▶ WHAT YOU HAVE TO DO
Word for word, quote the lines from the one containing "How many groups of similar items are there?" to the end of the entries below, including both. Leave pictures out.

— BEGIN DATA TO PROCESS —

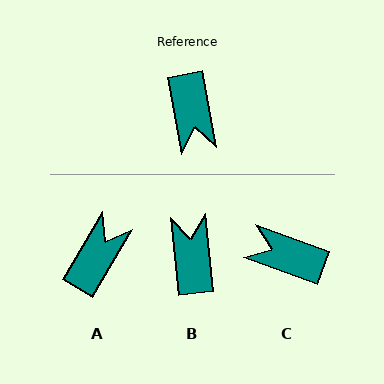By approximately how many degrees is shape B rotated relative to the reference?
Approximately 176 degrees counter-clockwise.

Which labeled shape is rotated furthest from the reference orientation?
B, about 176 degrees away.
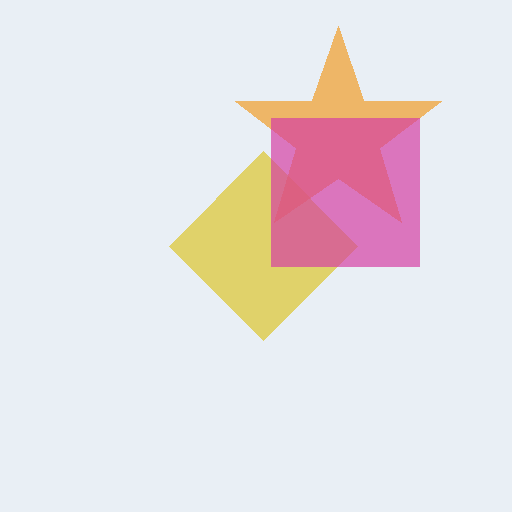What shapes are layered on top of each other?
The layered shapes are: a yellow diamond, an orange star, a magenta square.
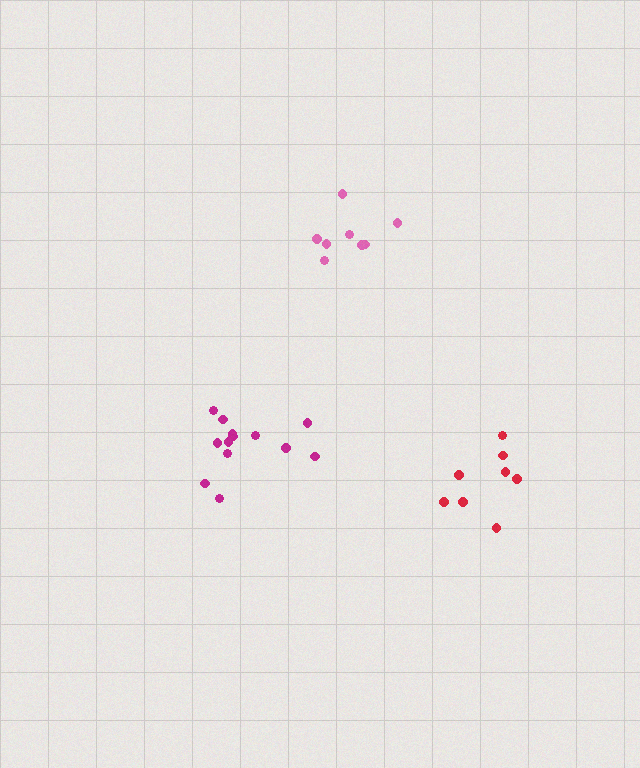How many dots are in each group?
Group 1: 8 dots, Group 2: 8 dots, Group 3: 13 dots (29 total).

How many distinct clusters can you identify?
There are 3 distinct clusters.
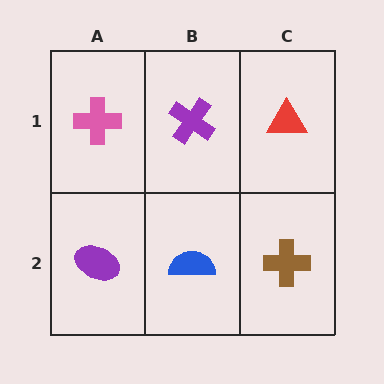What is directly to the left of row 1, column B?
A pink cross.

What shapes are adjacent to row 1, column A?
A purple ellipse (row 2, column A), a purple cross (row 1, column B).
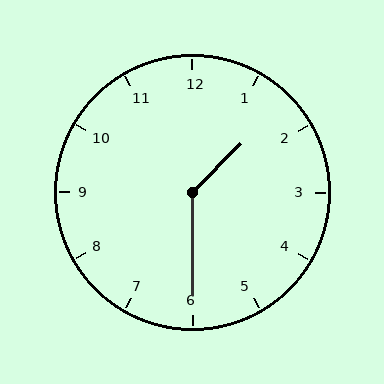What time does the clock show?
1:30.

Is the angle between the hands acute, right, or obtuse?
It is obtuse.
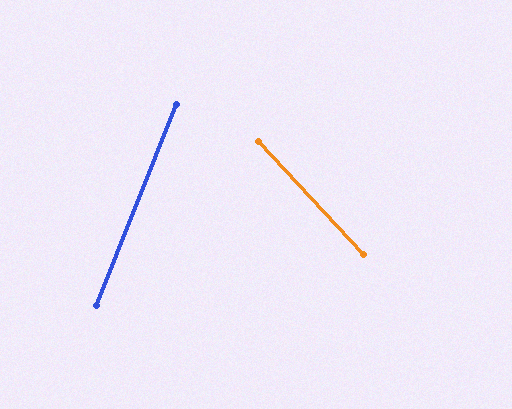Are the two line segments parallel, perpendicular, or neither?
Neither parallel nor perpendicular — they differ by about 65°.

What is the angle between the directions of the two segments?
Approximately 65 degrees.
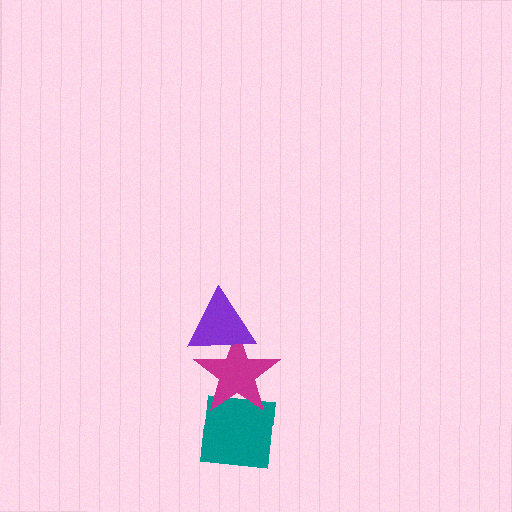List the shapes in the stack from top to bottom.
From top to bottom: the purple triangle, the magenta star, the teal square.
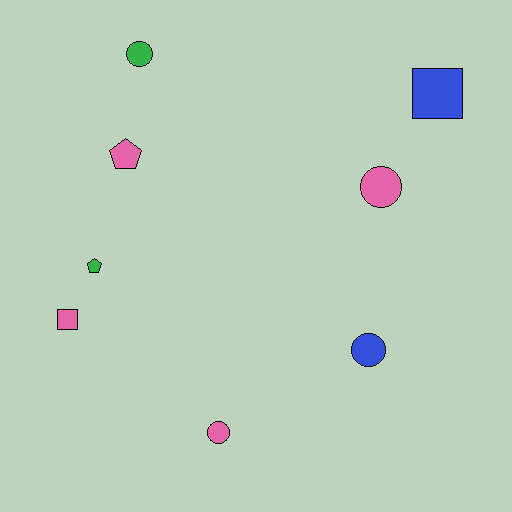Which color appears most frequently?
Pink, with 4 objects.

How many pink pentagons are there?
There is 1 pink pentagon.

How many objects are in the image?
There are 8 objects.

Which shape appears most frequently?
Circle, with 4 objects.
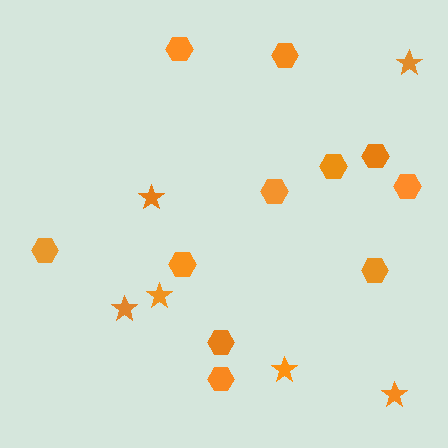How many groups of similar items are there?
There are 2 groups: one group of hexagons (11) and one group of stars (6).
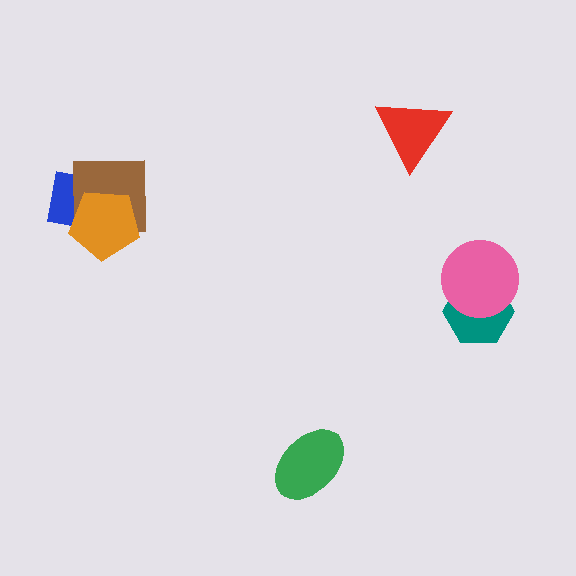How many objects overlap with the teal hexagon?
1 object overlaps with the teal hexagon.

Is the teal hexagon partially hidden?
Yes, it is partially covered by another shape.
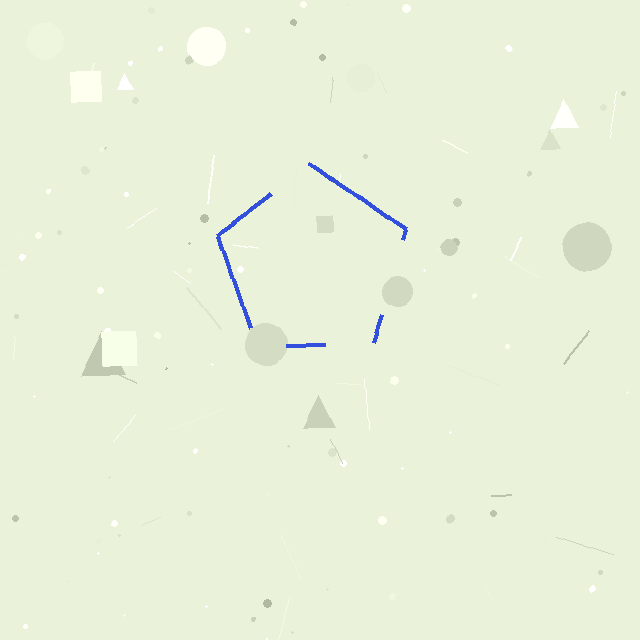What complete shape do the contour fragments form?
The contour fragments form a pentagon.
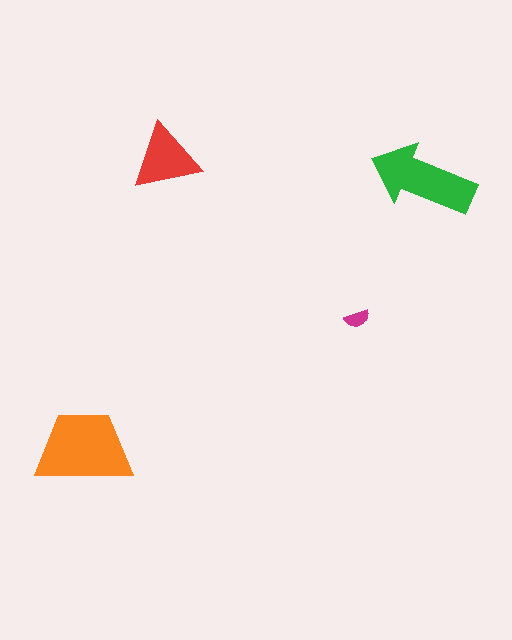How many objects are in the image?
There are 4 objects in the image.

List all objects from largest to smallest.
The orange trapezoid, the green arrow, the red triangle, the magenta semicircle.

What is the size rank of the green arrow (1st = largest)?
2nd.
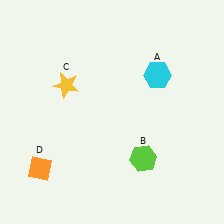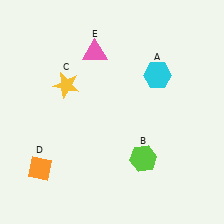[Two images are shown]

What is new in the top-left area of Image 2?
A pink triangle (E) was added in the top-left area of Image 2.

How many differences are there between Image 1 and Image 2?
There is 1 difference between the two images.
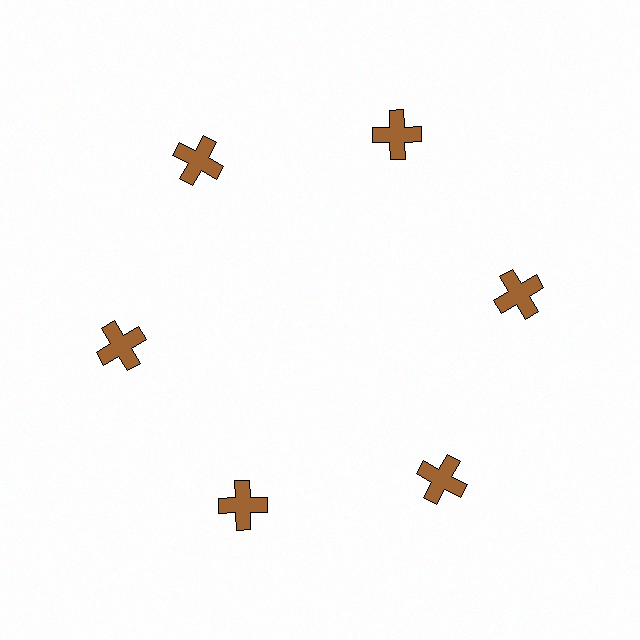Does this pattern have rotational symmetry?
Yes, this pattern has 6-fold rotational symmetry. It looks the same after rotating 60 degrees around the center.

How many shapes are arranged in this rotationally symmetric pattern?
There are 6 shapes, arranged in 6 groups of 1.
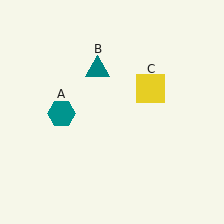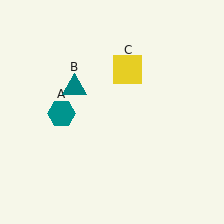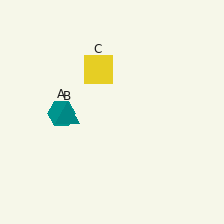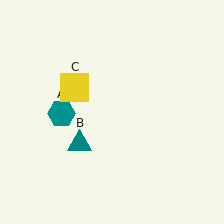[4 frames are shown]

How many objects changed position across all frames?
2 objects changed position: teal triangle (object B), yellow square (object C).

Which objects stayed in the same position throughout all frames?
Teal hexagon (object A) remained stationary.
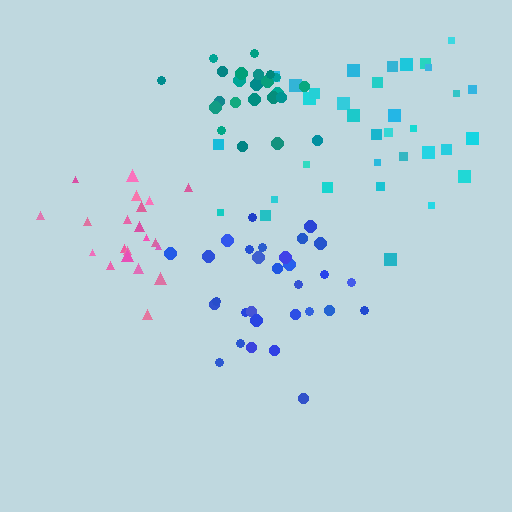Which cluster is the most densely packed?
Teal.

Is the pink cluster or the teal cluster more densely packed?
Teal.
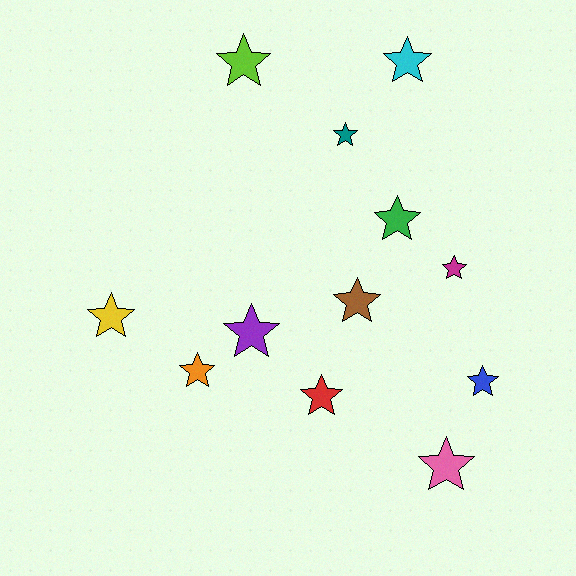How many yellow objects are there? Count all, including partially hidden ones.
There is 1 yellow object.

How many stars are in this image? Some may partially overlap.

— END DATA TO PROCESS —

▶ SOLVED EXERCISE
How many groups of similar items are there?
There are 2 groups: one group of hexagons (11) and one group of stars (6).
How many objects overlap with the teal hexagon?
1 object overlaps with the teal hexagon.

Is the teal hexagon partially hidden?
Yes, it is partially covered by another shape.
What complete shape do the contour fragments form?
The contour fragments form a pentagon.
How many objects are in the image?
There are 4 objects in the image.

List all objects from largest to smallest.
The orange trapezoid, the green arrow, the red triangle, the magenta semicircle.

What is the size rank of the green arrow (1st = largest)?
2nd.
[Two images are shown]

What is new in the top-left area of Image 2?
A pink triangle (E) was added in the top-left area of Image 2.

How many differences are there between Image 1 and Image 2?
There is 1 difference between the two images.
Does this pattern have rotational symmetry?
Yes, this pattern has 6-fold rotational symmetry. It looks the same after rotating 60 degrees around the center.

How many shapes are arranged in this rotationally symmetric pattern?
There are 6 shapes, arranged in 6 groups of 1.
[4 frames are shown]

How many objects changed position across all frames?
2 objects changed position: teal triangle (object B), yellow square (object C).

Which objects stayed in the same position throughout all frames?
Teal hexagon (object A) remained stationary.
Which cluster is the most densely packed?
Teal.

Is the pink cluster or the teal cluster more densely packed?
Teal.
How many yellow objects are there? Count all, including partially hidden ones.
There is 1 yellow object.

How many stars are in this image? Some may partially overlap.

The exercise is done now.